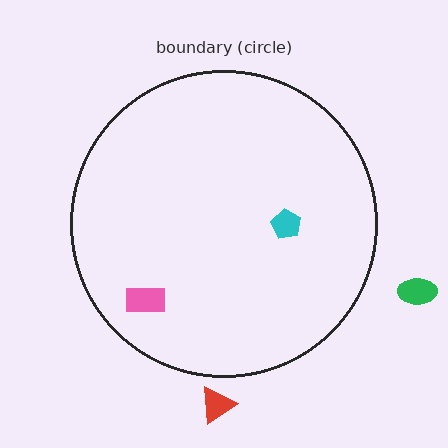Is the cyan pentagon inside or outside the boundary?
Inside.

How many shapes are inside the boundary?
2 inside, 2 outside.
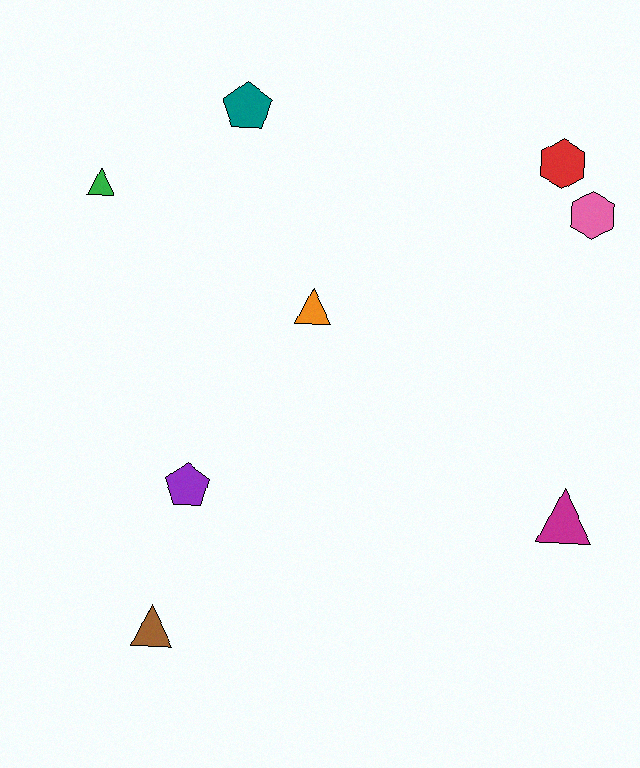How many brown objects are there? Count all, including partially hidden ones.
There is 1 brown object.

....

** Task objective **
Extract the run of lines from the line holding "How many brown" through the final line of the material above, exactly and inclusively. Leave the pictures behind.

** Answer below **
How many brown objects are there? Count all, including partially hidden ones.
There is 1 brown object.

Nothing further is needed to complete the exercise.